**Material for this exercise**.
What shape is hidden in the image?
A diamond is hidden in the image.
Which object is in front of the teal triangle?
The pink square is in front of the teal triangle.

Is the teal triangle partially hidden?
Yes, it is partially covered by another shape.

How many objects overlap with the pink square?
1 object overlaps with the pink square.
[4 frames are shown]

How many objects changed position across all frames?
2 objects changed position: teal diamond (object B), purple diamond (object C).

* * *

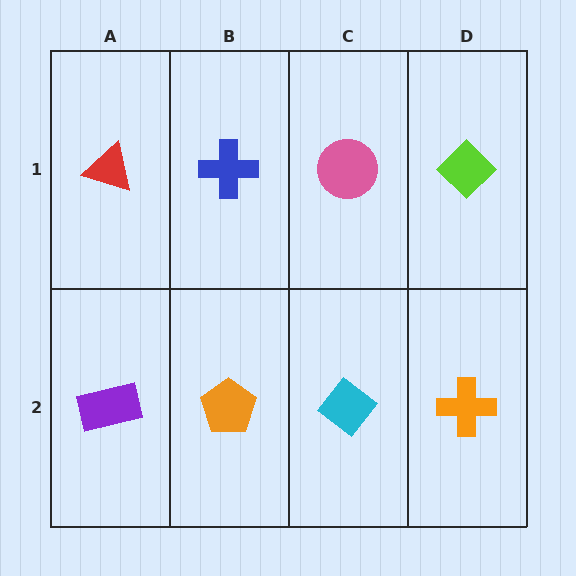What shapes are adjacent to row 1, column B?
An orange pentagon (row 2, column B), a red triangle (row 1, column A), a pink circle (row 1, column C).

--

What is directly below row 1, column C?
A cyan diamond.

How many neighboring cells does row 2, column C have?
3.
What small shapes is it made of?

**Task prompt**.
Could you reproduce exactly the lines of the entries above, from the one with "What is directly below row 1, column C?" through the one with "What small shapes is it made of?", and nothing else?

**Result for this exercise**.
What is directly below row 1, column C?
A cyan diamond.

How many neighboring cells does row 2, column C have?
3.
What small shapes is it made of?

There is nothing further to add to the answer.